_Exercise requirements_
Here are records with pictures in them. Copy all of them exactly and leave the pictures out.

--------------------------------

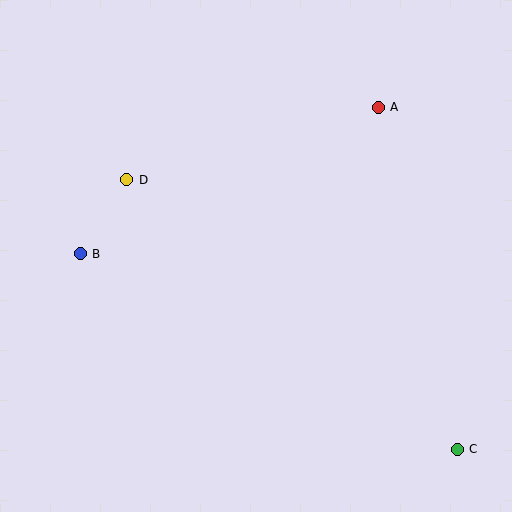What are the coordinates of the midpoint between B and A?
The midpoint between B and A is at (229, 180).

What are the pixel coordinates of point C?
Point C is at (457, 449).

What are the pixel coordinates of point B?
Point B is at (80, 254).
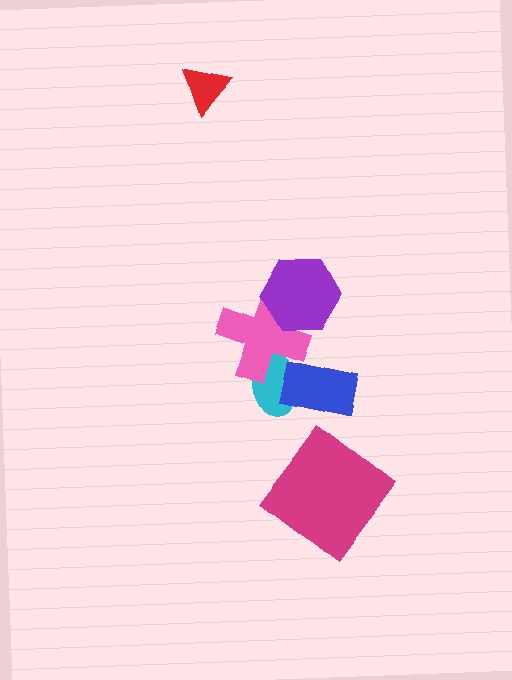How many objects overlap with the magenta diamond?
0 objects overlap with the magenta diamond.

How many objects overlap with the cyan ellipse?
2 objects overlap with the cyan ellipse.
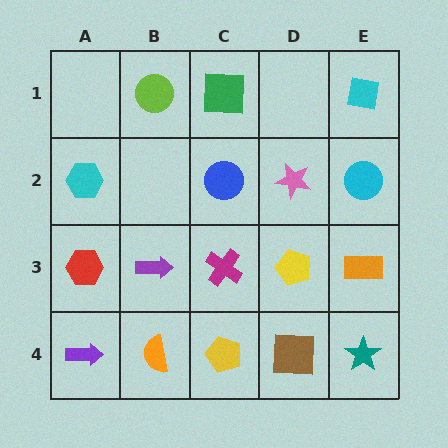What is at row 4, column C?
A yellow pentagon.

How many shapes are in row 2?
4 shapes.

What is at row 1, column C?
A green square.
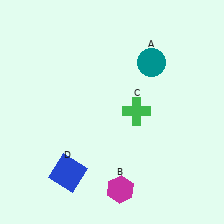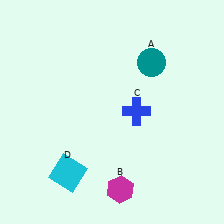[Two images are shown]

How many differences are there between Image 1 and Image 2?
There are 2 differences between the two images.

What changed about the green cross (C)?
In Image 1, C is green. In Image 2, it changed to blue.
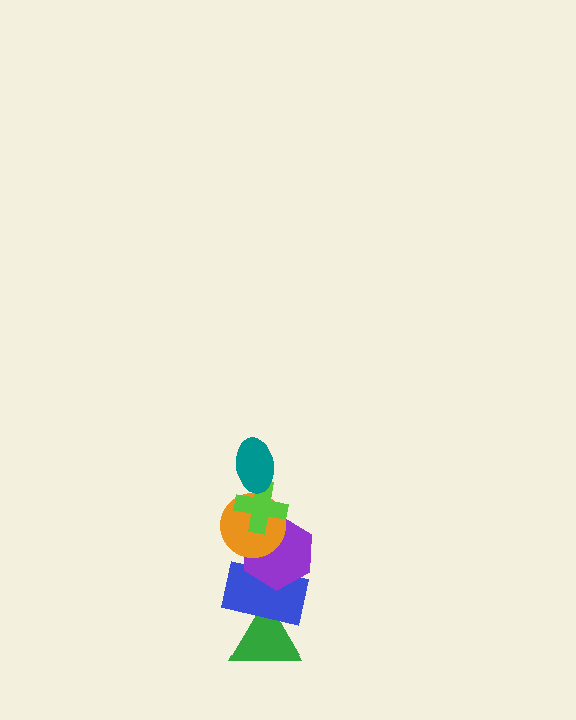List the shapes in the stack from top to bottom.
From top to bottom: the teal ellipse, the lime cross, the orange circle, the purple hexagon, the blue rectangle, the green triangle.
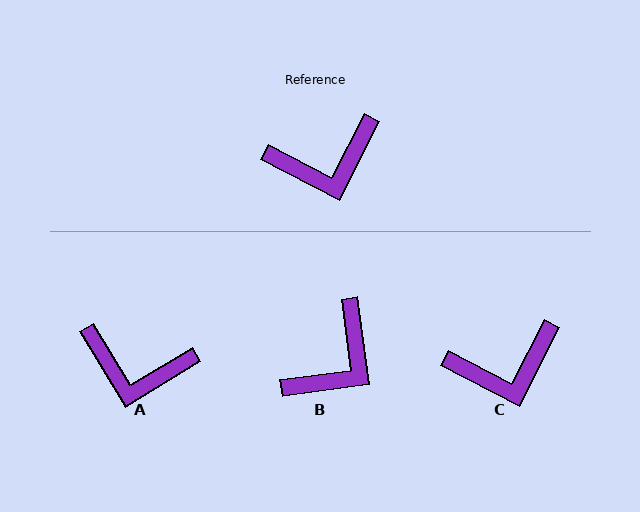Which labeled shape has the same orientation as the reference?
C.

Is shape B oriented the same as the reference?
No, it is off by about 35 degrees.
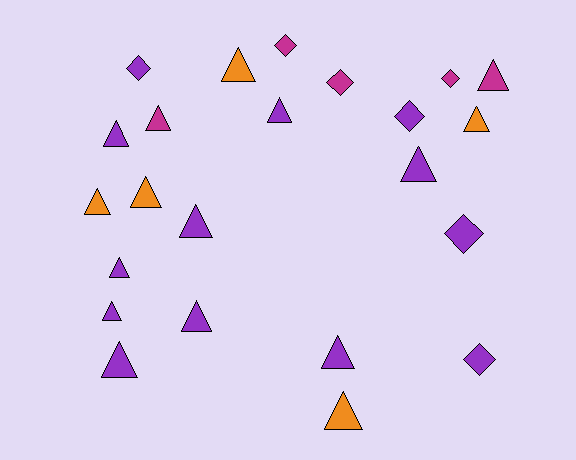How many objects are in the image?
There are 23 objects.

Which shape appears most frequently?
Triangle, with 16 objects.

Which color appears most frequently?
Purple, with 13 objects.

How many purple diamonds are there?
There are 4 purple diamonds.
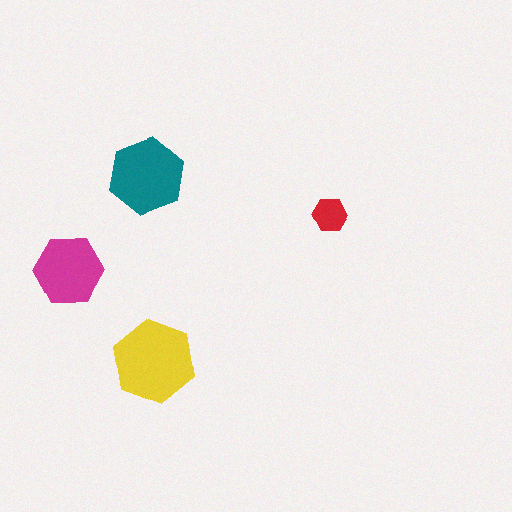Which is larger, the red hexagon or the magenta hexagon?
The magenta one.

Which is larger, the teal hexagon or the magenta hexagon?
The teal one.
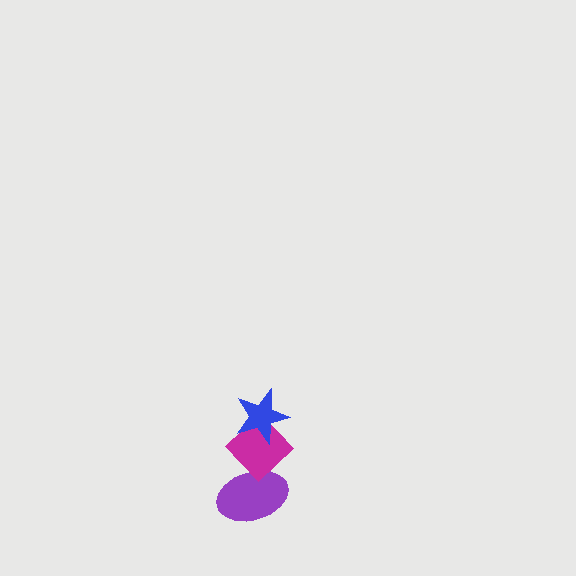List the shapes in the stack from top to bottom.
From top to bottom: the blue star, the magenta diamond, the purple ellipse.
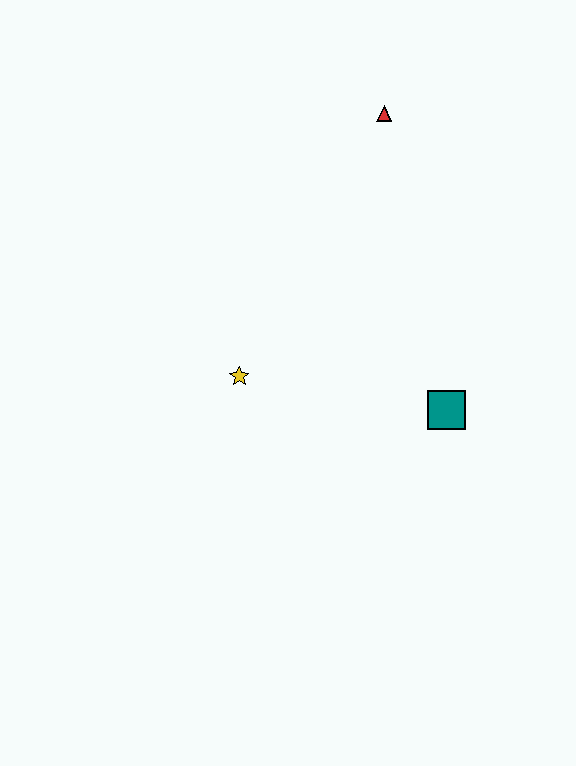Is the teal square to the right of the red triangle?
Yes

--------------------------------

_Result below_
What are the coordinates of the midpoint between B and A?
The midpoint between B and A is at (229, 180).

What are the pixel coordinates of point C?
Point C is at (457, 449).

What are the pixel coordinates of point B?
Point B is at (80, 254).
How many objects overlap with the magenta diamond?
0 objects overlap with the magenta diamond.

How many objects overlap with the cyan ellipse?
2 objects overlap with the cyan ellipse.
What is at row 4, column C?
A yellow pentagon.

How many shapes are in row 2?
4 shapes.

What is at row 1, column C?
A green square.
[Two images are shown]

How many differences are there between Image 1 and Image 2?
There are 2 differences between the two images.

What changed about the green cross (C)?
In Image 1, C is green. In Image 2, it changed to blue.
List the shapes in the stack from top to bottom.
From top to bottom: the teal ellipse, the lime cross, the orange circle, the purple hexagon, the blue rectangle, the green triangle.
Which labeled shape has the same orientation as the reference?
C.

Is shape B oriented the same as the reference?
No, it is off by about 35 degrees.
How many objects are in the image?
There are 23 objects.

Which shape appears most frequently?
Triangle, with 16 objects.

Which color appears most frequently?
Purple, with 13 objects.

How many purple diamonds are there?
There are 4 purple diamonds.
Which is larger, the red hexagon or the magenta hexagon?
The magenta one.

Which is larger, the teal hexagon or the magenta hexagon?
The teal one.
List the shapes in the stack from top to bottom.
From top to bottom: the blue star, the magenta diamond, the purple ellipse.
Is the teal square to the right of the red triangle?
Yes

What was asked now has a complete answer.